Exclude the pictures and reproduce the remaining data exactly as written.

'''

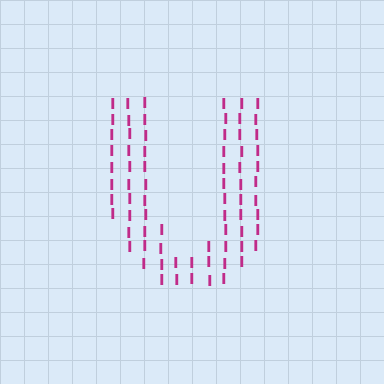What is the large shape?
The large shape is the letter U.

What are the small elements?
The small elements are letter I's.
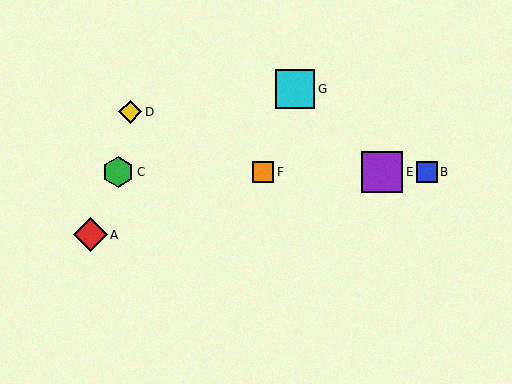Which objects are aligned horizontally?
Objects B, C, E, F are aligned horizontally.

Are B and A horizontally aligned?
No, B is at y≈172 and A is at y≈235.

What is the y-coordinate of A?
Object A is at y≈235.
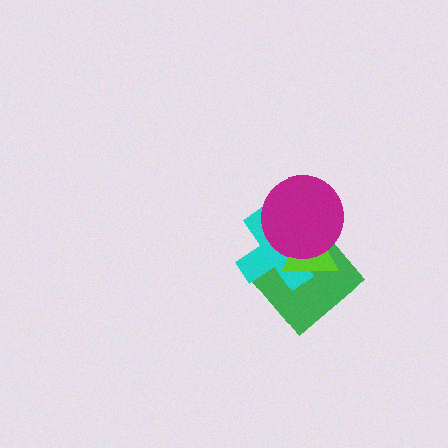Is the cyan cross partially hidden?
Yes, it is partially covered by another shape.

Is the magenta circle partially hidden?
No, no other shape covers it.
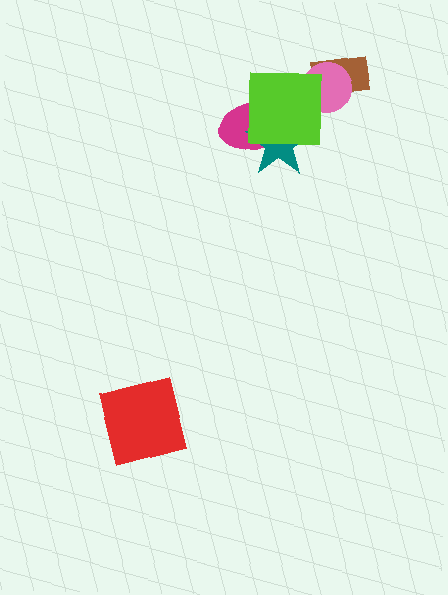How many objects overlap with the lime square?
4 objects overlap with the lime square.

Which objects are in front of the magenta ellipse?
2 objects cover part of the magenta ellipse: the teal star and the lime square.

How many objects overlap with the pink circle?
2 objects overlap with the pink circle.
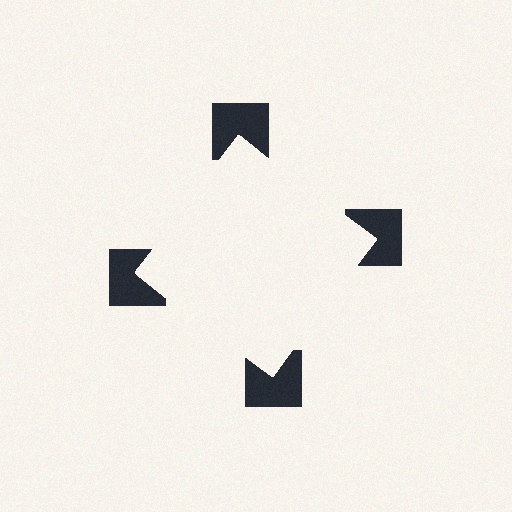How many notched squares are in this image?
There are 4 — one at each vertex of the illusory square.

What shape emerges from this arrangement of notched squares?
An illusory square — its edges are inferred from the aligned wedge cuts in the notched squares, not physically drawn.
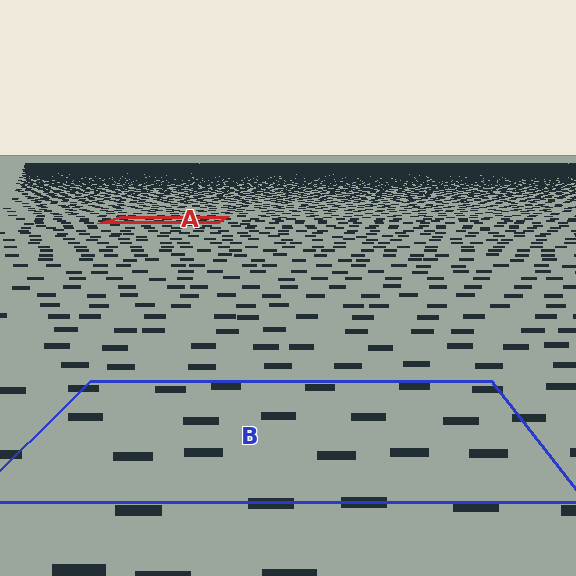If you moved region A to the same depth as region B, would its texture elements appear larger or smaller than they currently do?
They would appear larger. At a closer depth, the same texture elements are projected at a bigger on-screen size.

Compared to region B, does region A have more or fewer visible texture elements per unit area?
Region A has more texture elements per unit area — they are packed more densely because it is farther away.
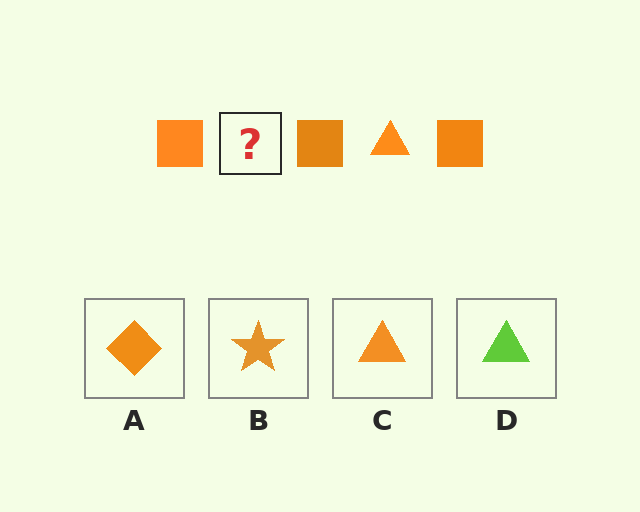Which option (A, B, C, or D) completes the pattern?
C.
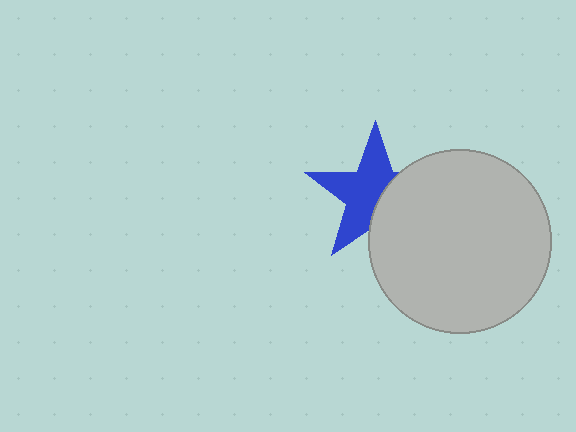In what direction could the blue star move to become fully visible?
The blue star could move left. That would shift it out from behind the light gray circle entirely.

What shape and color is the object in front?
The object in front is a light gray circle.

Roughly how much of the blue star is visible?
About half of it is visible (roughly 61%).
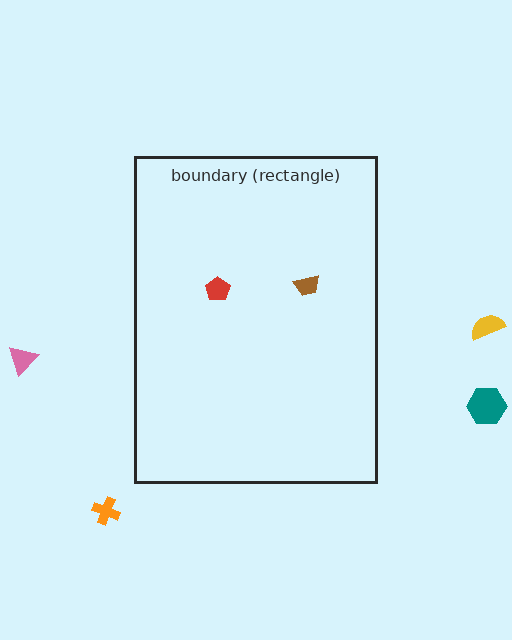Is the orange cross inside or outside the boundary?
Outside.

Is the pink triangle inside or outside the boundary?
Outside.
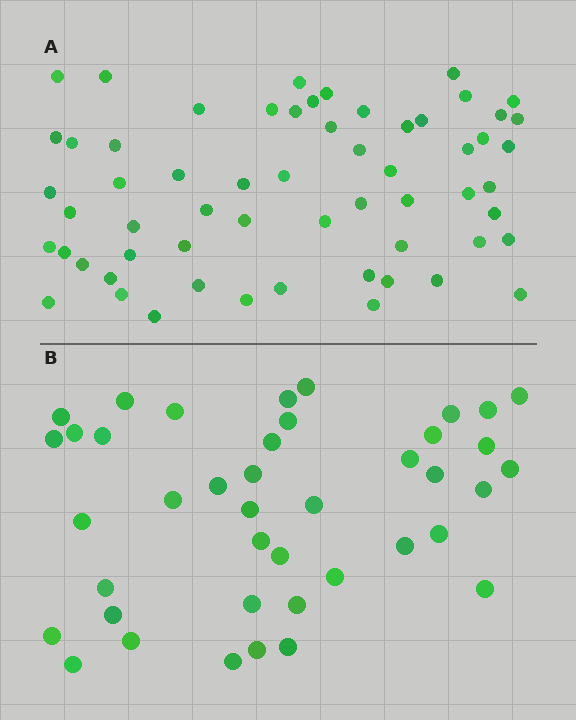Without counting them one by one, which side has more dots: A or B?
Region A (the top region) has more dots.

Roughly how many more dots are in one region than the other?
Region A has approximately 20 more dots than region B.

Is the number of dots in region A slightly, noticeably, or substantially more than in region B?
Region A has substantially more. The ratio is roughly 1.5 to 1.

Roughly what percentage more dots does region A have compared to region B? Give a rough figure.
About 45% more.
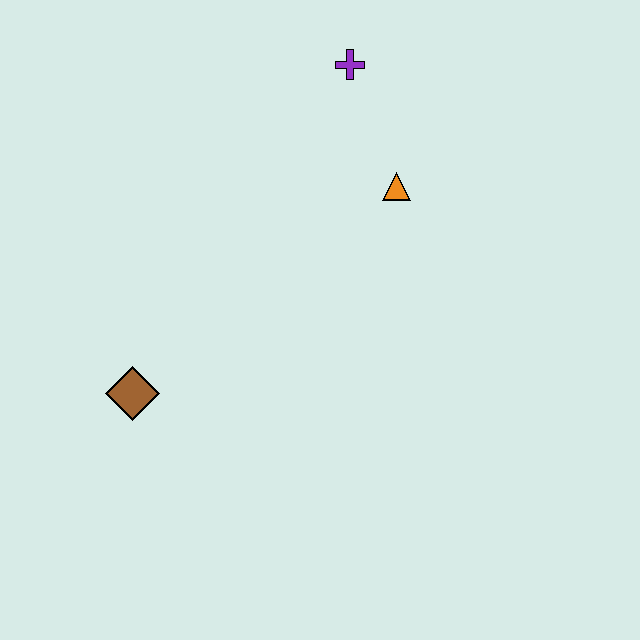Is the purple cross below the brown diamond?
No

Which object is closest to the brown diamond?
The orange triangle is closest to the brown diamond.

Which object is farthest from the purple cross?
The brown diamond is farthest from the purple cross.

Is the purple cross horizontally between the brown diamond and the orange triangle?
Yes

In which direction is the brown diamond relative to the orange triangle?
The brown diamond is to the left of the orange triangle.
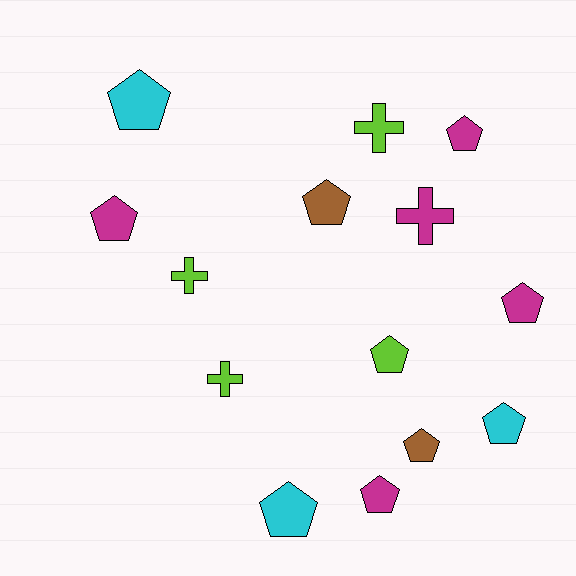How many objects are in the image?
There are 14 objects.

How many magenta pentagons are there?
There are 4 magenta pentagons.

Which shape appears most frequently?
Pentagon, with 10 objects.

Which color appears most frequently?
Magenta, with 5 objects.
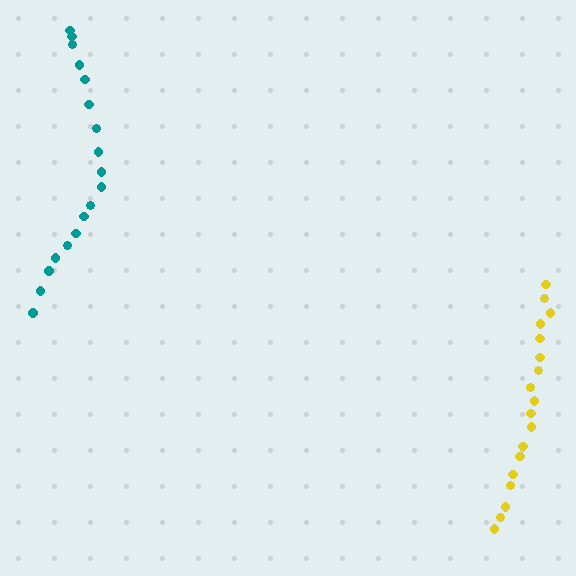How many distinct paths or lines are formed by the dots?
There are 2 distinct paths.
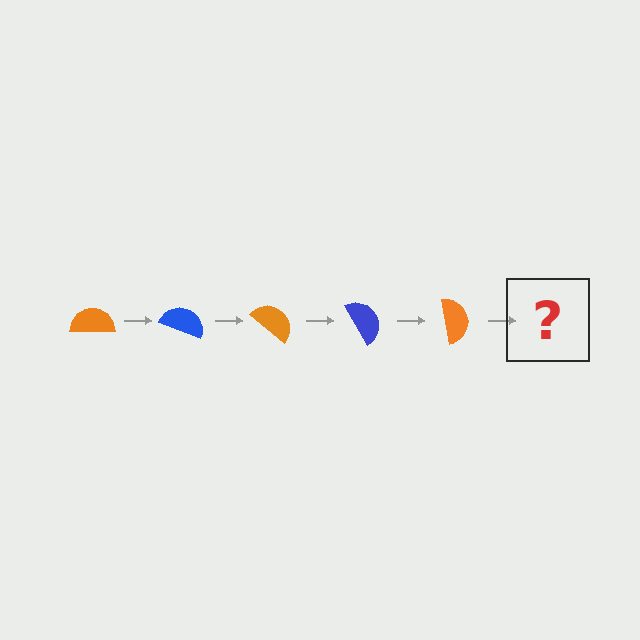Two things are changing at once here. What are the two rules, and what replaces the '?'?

'''

[FINAL ANSWER]
What is the large shape?
The large shape is the letter U.

What are the small elements?
The small elements are letter I's.
Which objects are aligned horizontally?
Objects B, C, E, F are aligned horizontally.

Are B and A horizontally aligned?
No, B is at y≈172 and A is at y≈235.

What is the y-coordinate of A?
Object A is at y≈235.
Is the cyan cross partially hidden?
Yes, it is partially covered by another shape.

Is the magenta circle partially hidden?
No, no other shape covers it.
How many objects overlap with the lime square?
4 objects overlap with the lime square.

Which objects are in front of the magenta ellipse?
2 objects cover part of the magenta ellipse: the teal star and the lime square.

How many objects overlap with the pink circle?
2 objects overlap with the pink circle.
How many notched squares are in this image?
There are 4 — one at each vertex of the illusory square.

What shape emerges from this arrangement of notched squares?
An illusory square — its edges are inferred from the aligned wedge cuts in the notched squares, not physically drawn.
If you moved region A to the same depth as region B, would its texture elements appear larger or smaller than they currently do?
They would appear larger. At a closer depth, the same texture elements are projected at a bigger on-screen size.

Compared to region B, does region A have more or fewer visible texture elements per unit area?
Region A has more texture elements per unit area — they are packed more densely because it is farther away.
Which option (A, B, C, or D) completes the pattern?
C.
In what direction could the blue star move to become fully visible?
The blue star could move left. That would shift it out from behind the light gray circle entirely.

What shape and color is the object in front?
The object in front is a light gray circle.

Roughly how much of the blue star is visible?
About half of it is visible (roughly 61%).
Is the orange cross inside or outside the boundary?
Outside.

Is the pink triangle inside or outside the boundary?
Outside.
Without counting them one by one, which side has more dots: A or B?
Region A (the top region) has more dots.

Roughly how many more dots are in one region than the other?
Region A has approximately 20 more dots than region B.

Is the number of dots in region A slightly, noticeably, or substantially more than in region B?
Region A has substantially more. The ratio is roughly 1.5 to 1.

Roughly what percentage more dots does region A have compared to region B? Give a rough figure.
About 45% more.
Is the purple cross below the brown diamond?
No

Which object is closest to the brown diamond?
The orange triangle is closest to the brown diamond.

Which object is farthest from the purple cross?
The brown diamond is farthest from the purple cross.

Is the purple cross horizontally between the brown diamond and the orange triangle?
Yes

In which direction is the brown diamond relative to the orange triangle?
The brown diamond is to the left of the orange triangle.
How many objects are in the image?
There are 14 objects.

How many magenta pentagons are there?
There are 4 magenta pentagons.

Which shape appears most frequently?
Pentagon, with 10 objects.

Which color appears most frequently?
Magenta, with 5 objects.
How many distinct paths or lines are formed by the dots?
There are 2 distinct paths.
Two things are changing at once here. What are the two rules, and what replaces the '?'?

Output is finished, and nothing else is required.